Write out the listing below in full and exactly, leaving out every picture.

-- Begin ENTRIES SHOWN --

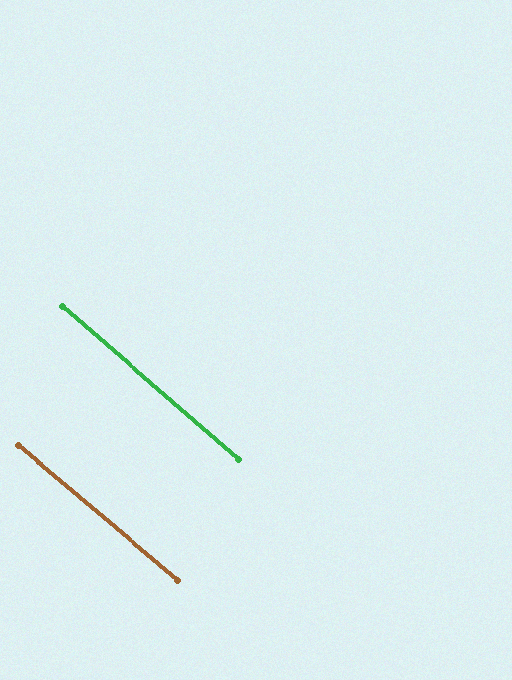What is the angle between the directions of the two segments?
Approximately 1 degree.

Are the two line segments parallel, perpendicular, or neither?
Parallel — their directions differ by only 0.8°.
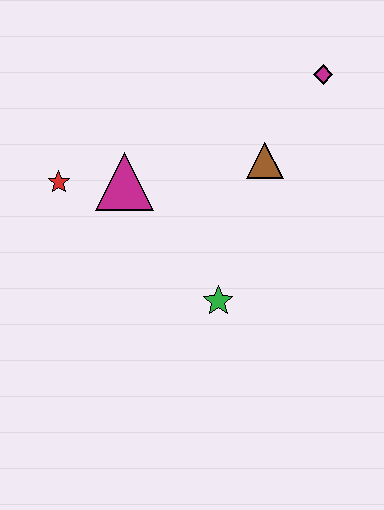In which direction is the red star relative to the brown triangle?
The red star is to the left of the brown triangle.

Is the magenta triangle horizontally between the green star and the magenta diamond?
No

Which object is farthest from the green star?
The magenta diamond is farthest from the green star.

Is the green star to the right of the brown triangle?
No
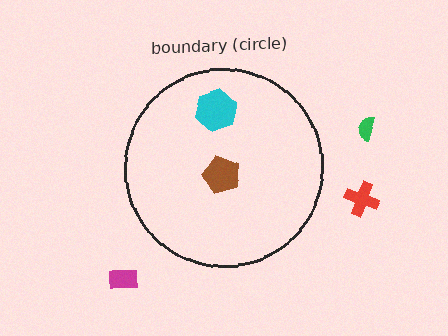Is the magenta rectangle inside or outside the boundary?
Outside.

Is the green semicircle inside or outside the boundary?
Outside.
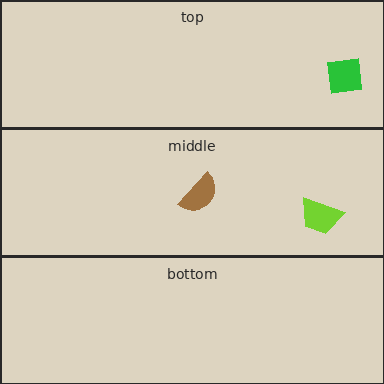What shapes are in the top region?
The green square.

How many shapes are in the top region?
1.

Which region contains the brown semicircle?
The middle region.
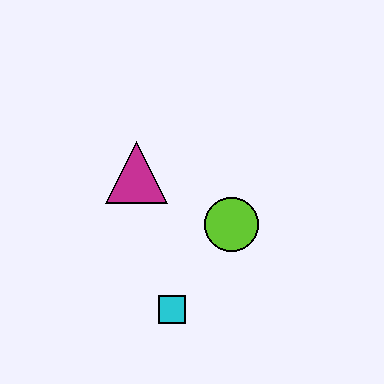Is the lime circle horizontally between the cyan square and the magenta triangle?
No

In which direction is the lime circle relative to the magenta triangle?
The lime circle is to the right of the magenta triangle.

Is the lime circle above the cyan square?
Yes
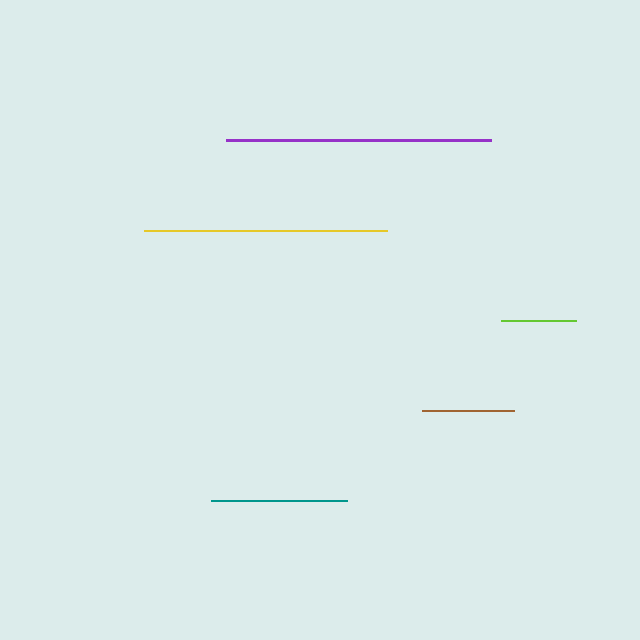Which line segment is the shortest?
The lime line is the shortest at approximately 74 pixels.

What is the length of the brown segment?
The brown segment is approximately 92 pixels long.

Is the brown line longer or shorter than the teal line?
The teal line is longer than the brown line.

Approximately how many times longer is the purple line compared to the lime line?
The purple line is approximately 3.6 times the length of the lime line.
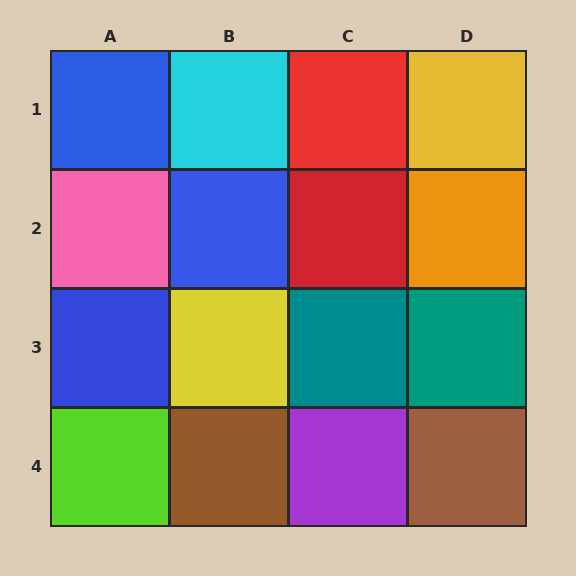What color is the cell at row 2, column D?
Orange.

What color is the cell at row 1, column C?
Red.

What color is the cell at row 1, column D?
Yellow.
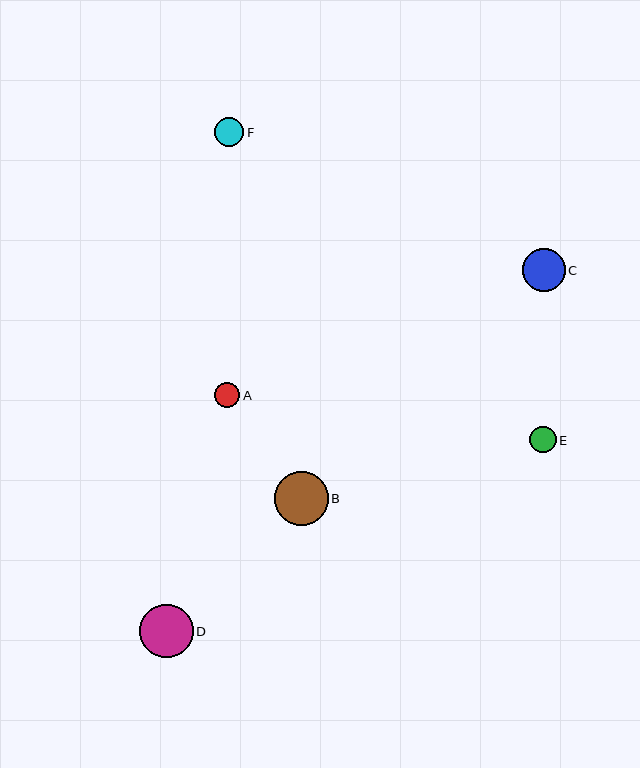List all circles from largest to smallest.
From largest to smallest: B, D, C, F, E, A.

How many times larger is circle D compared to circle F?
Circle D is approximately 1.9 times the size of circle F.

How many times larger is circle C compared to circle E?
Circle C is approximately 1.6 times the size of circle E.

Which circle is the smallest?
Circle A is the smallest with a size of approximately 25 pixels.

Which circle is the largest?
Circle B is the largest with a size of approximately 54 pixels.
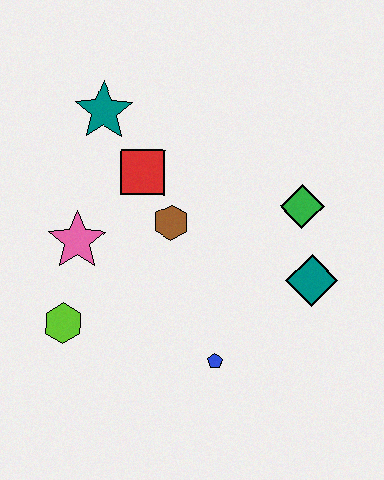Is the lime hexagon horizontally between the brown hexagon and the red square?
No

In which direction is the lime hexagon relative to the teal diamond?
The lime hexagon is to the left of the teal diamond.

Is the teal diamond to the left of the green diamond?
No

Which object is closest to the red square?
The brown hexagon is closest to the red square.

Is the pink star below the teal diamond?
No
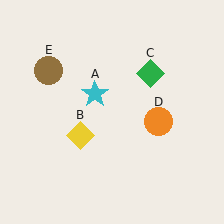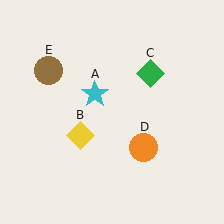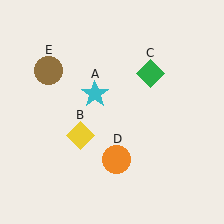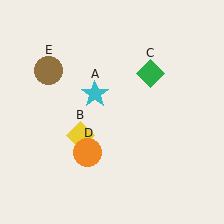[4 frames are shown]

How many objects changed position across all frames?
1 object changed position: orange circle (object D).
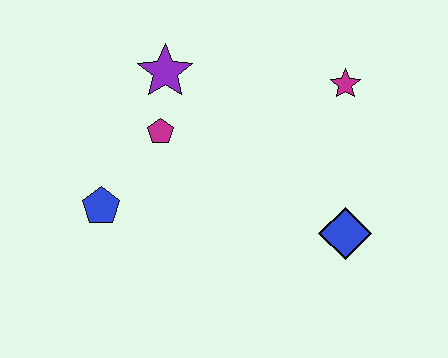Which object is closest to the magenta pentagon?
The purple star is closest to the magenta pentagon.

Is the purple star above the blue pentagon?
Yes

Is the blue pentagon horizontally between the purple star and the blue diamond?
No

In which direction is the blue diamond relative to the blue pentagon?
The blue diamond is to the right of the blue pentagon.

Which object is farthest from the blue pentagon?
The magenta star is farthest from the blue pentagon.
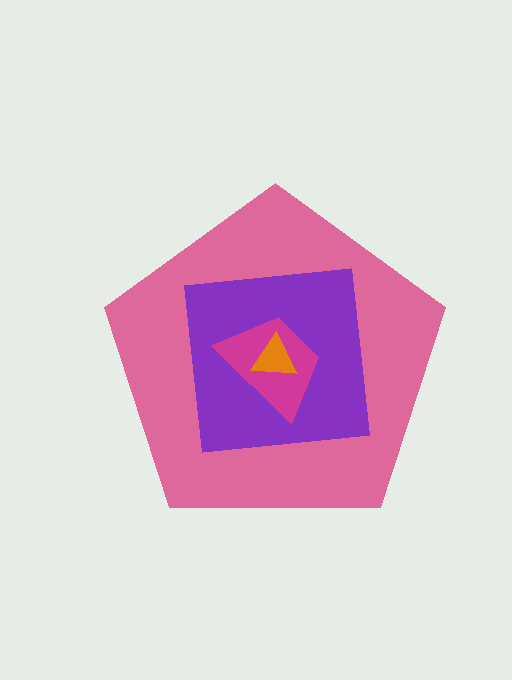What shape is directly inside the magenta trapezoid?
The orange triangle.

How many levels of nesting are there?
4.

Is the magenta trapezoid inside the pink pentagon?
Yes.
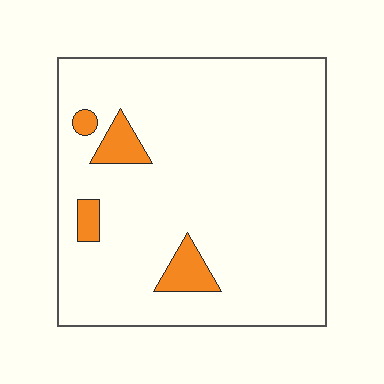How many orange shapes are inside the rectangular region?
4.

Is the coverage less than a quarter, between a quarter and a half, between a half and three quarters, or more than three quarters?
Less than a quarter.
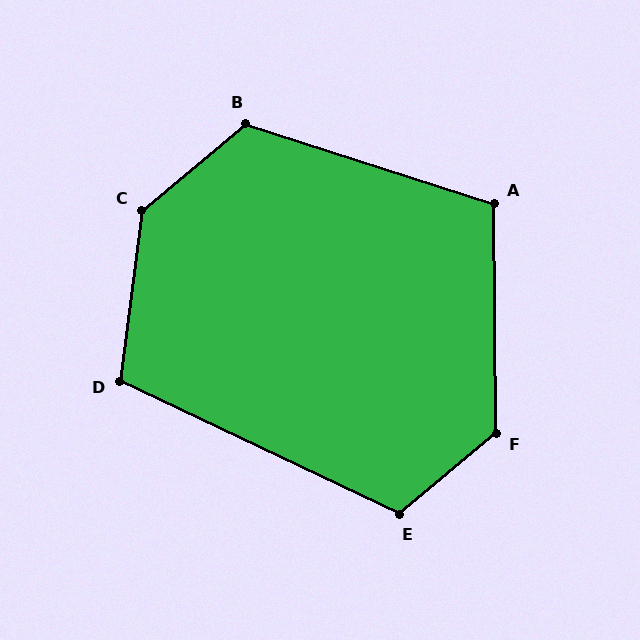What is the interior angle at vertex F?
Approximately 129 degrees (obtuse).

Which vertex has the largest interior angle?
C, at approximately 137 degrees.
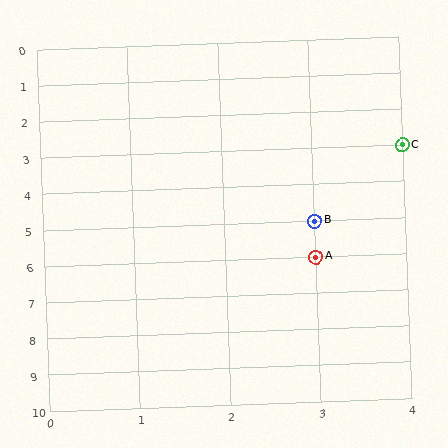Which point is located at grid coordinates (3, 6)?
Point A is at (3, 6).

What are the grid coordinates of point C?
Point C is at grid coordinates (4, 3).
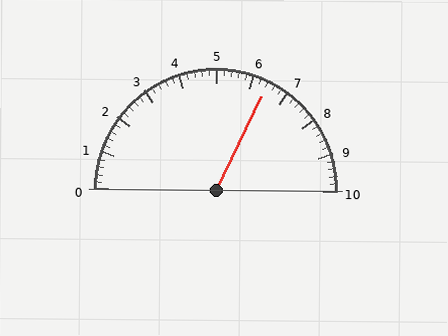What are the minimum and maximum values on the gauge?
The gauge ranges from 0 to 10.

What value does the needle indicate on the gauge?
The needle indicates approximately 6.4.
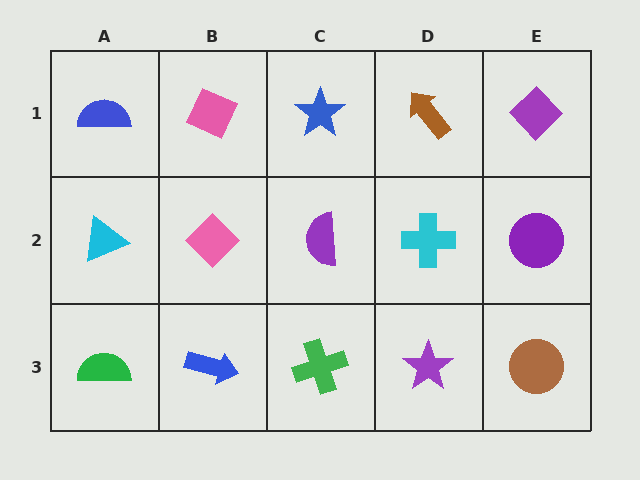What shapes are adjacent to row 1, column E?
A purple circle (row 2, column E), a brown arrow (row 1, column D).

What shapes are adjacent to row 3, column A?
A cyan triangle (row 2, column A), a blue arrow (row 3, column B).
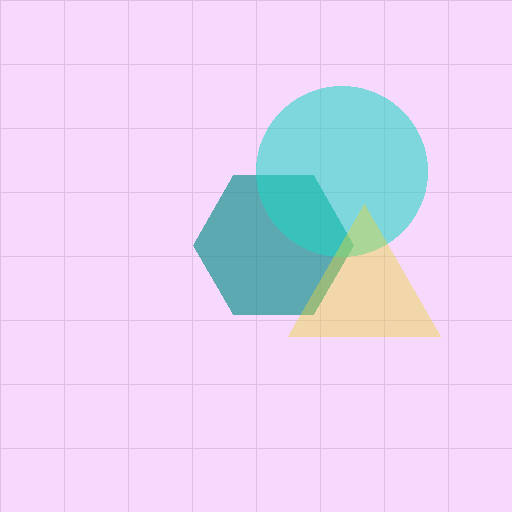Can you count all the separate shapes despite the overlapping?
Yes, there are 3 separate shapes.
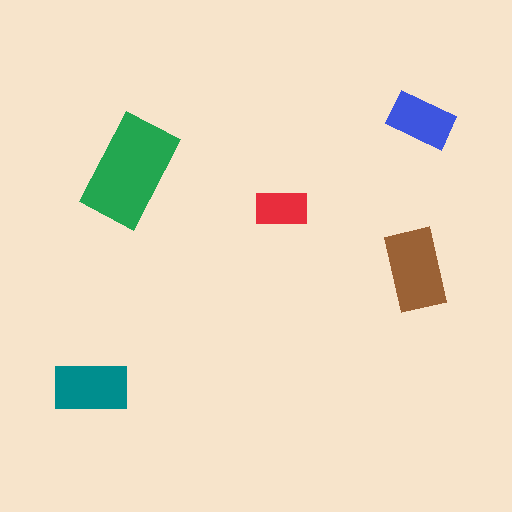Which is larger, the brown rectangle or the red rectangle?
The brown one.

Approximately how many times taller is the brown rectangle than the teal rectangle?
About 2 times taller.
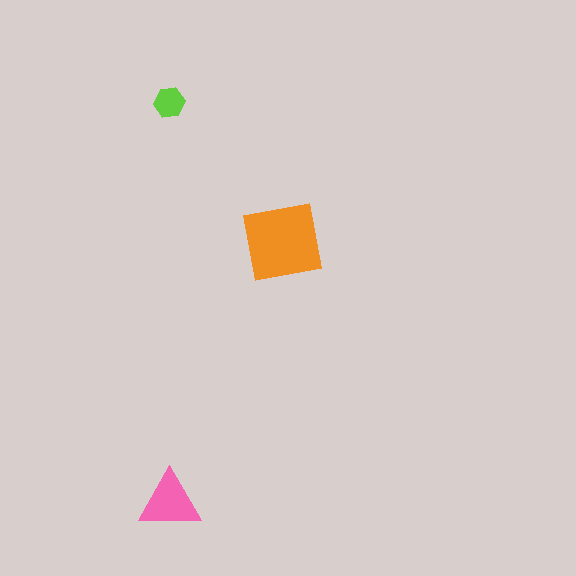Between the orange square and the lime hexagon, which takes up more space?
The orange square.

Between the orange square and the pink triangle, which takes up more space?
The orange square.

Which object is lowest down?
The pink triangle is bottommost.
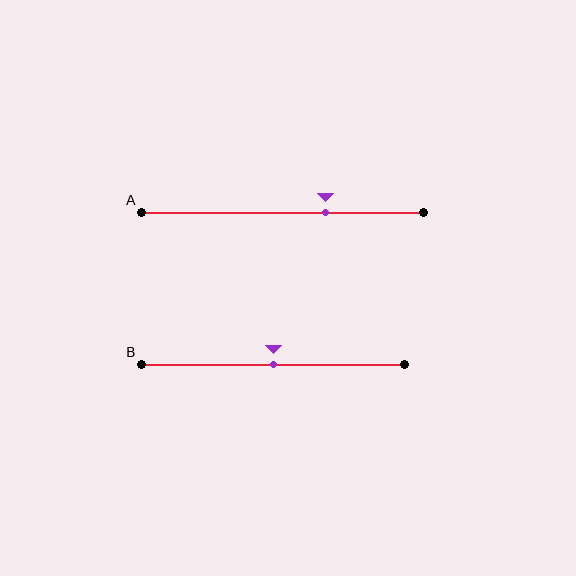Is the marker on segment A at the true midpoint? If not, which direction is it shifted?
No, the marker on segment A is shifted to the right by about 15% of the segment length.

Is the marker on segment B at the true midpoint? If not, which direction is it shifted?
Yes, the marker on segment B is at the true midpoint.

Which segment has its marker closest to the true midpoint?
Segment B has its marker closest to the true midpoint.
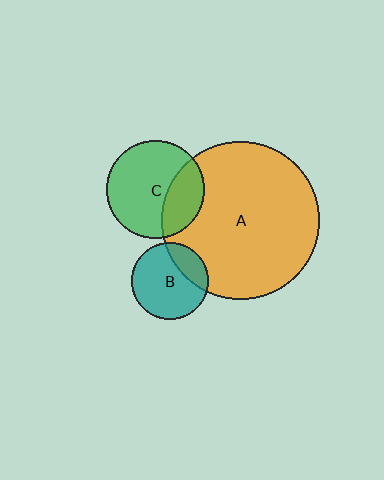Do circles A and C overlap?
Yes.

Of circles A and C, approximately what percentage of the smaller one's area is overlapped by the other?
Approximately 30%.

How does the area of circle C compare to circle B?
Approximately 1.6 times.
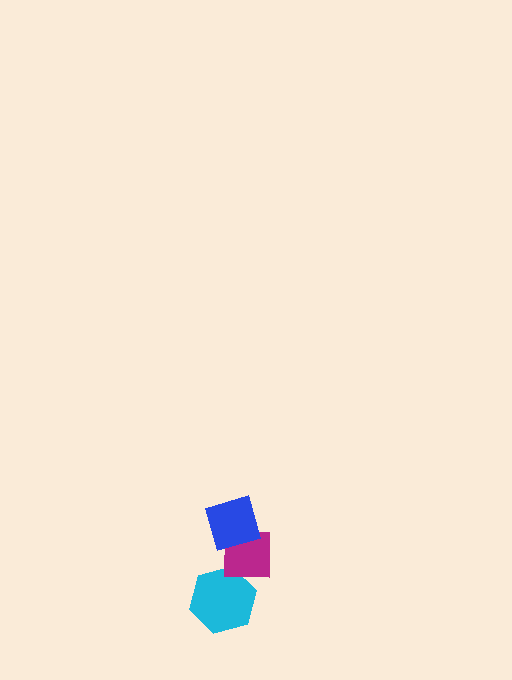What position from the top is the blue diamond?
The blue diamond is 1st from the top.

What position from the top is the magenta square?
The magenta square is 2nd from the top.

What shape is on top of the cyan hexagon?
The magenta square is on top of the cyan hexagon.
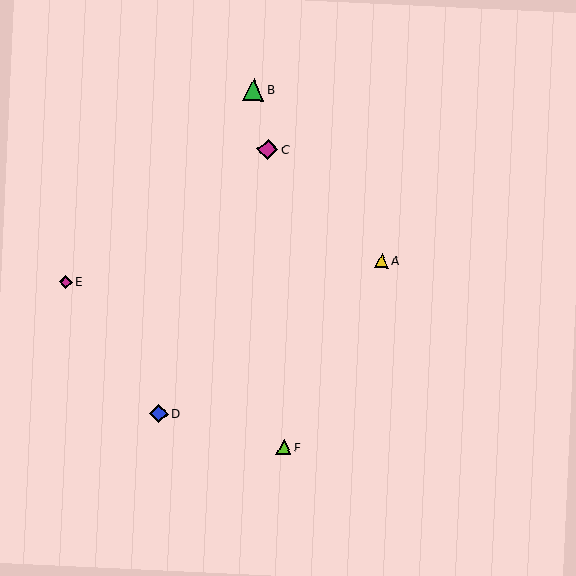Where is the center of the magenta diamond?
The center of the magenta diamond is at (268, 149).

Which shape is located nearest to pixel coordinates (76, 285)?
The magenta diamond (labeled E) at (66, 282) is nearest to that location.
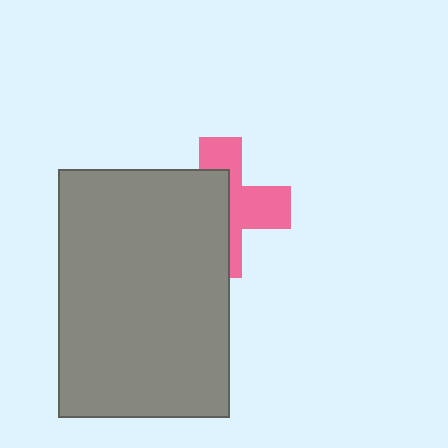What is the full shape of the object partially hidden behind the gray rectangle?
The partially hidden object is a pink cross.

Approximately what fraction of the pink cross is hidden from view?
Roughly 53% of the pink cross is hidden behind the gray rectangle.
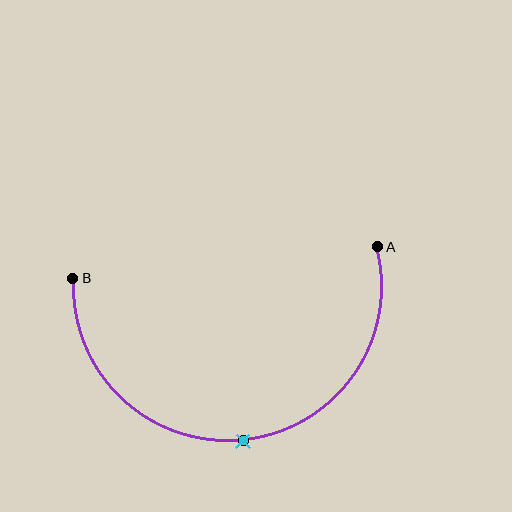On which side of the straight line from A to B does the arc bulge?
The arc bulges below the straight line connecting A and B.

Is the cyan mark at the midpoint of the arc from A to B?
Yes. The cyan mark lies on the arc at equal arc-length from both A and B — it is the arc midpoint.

-- End ENTRIES SHOWN --

• CORRECT RESULT:
What is the angle between the directions of the two segments?
Approximately 1 degree.

Are the two line segments parallel, perpendicular, or neither?
Parallel — their directions differ by only 0.8°.
In which direction is the red star relative to the brown triangle?
The red star is to the left of the brown triangle.

Is the magenta triangle horizontally between the green star and the magenta diamond?
No

Which object is farthest from the green star?
The magenta diamond is farthest from the green star.

Is the green star to the right of the brown triangle?
No
Is the magenta rectangle inside or outside the boundary?
Outside.

Is the green semicircle inside or outside the boundary?
Outside.
What shapes are in the top region?
The green square.

How many shapes are in the top region?
1.

Which region contains the brown semicircle?
The middle region.
Is the lime circle horizontally between the cyan square and the magenta triangle?
No

In which direction is the lime circle relative to the magenta triangle?
The lime circle is to the right of the magenta triangle.

Is the lime circle above the cyan square?
Yes
Which line segment is the shortest?
The lime line is the shortest at approximately 74 pixels.

What is the length of the brown segment?
The brown segment is approximately 92 pixels long.

Is the brown line longer or shorter than the teal line?
The teal line is longer than the brown line.

Approximately how many times longer is the purple line compared to the lime line?
The purple line is approximately 3.6 times the length of the lime line.
What color is the cell at row 2, column D?
Orange.

What color is the cell at row 1, column C?
Red.

What color is the cell at row 1, column D?
Yellow.
List all circles from largest to smallest.
From largest to smallest: B, D, C, F, E, A.

How many times larger is circle D compared to circle F?
Circle D is approximately 1.9 times the size of circle F.

How many times larger is circle C compared to circle E?
Circle C is approximately 1.6 times the size of circle E.

Which circle is the smallest?
Circle A is the smallest with a size of approximately 25 pixels.

Which circle is the largest?
Circle B is the largest with a size of approximately 54 pixels.
Is the lime hexagon horizontally between the brown hexagon and the red square?
No

In which direction is the lime hexagon relative to the teal diamond?
The lime hexagon is to the left of the teal diamond.

Is the teal diamond to the left of the green diamond?
No

Which object is closest to the red square?
The brown hexagon is closest to the red square.

Is the pink star below the teal diamond?
No
[4 frames are shown]

How many objects changed position across all frames?
1 object changed position: orange circle (object D).
Which object is closest to the magenta pentagon?
The purple star is closest to the magenta pentagon.

Is the purple star above the blue pentagon?
Yes

Is the blue pentagon horizontally between the purple star and the blue diamond?
No

In which direction is the blue diamond relative to the blue pentagon?
The blue diamond is to the right of the blue pentagon.

Which object is farthest from the blue pentagon?
The magenta star is farthest from the blue pentagon.
What shape is directly inside the magenta trapezoid?
The orange triangle.

How many levels of nesting are there?
4.

Is the magenta trapezoid inside the pink pentagon?
Yes.
How many orange shapes are inside the rectangular region?
4.

Is the coverage less than a quarter, between a quarter and a half, between a half and three quarters, or more than three quarters?
Less than a quarter.
What is the interior angle at vertex F?
Approximately 129 degrees (obtuse).

Which vertex has the largest interior angle?
C, at approximately 137 degrees.
Which point is located at grid coordinates (3, 6)?
Point A is at (3, 6).

What are the grid coordinates of point C?
Point C is at grid coordinates (4, 3).
What are the minimum and maximum values on the gauge?
The gauge ranges from 0 to 10.

What value does the needle indicate on the gauge?
The needle indicates approximately 6.4.
What shapes are adjacent to row 1, column E?
A purple circle (row 2, column E), a brown arrow (row 1, column D).

What shapes are adjacent to row 3, column A?
A cyan triangle (row 2, column A), a blue arrow (row 3, column B).
Can you count all the separate shapes despite the overlapping?
Yes, there are 3 separate shapes.
Which is larger, the brown rectangle or the red rectangle?
The brown one.

Approximately how many times taller is the brown rectangle than the teal rectangle?
About 2 times taller.
Between the orange square and the lime hexagon, which takes up more space?
The orange square.

Between the orange square and the pink triangle, which takes up more space?
The orange square.

Which object is lowest down?
The pink triangle is bottommost.
Is the marker on segment A at the true midpoint? If not, which direction is it shifted?
No, the marker on segment A is shifted to the right by about 15% of the segment length.

Is the marker on segment B at the true midpoint? If not, which direction is it shifted?
Yes, the marker on segment B is at the true midpoint.

Which segment has its marker closest to the true midpoint?
Segment B has its marker closest to the true midpoint.
Do circles A and C overlap?
Yes.

Of circles A and C, approximately what percentage of the smaller one's area is overlapped by the other?
Approximately 30%.

How does the area of circle C compare to circle B?
Approximately 1.6 times.
What position from the top is the blue diamond?
The blue diamond is 1st from the top.

What position from the top is the magenta square?
The magenta square is 2nd from the top.

What shape is on top of the cyan hexagon?
The magenta square is on top of the cyan hexagon.
Where is the center of the magenta diamond?
The center of the magenta diamond is at (268, 149).

Which shape is located nearest to pixel coordinates (76, 285)?
The magenta diamond (labeled E) at (66, 282) is nearest to that location.
What is the full shape of the object partially hidden behind the gray rectangle?
The partially hidden object is a pink cross.

Approximately what fraction of the pink cross is hidden from view?
Roughly 53% of the pink cross is hidden behind the gray rectangle.
On which side of the straight line from A to B does the arc bulge?
The arc bulges below the straight line connecting A and B.

Is the cyan mark at the midpoint of the arc from A to B?
Yes. The cyan mark lies on the arc at equal arc-length from both A and B — it is the arc midpoint.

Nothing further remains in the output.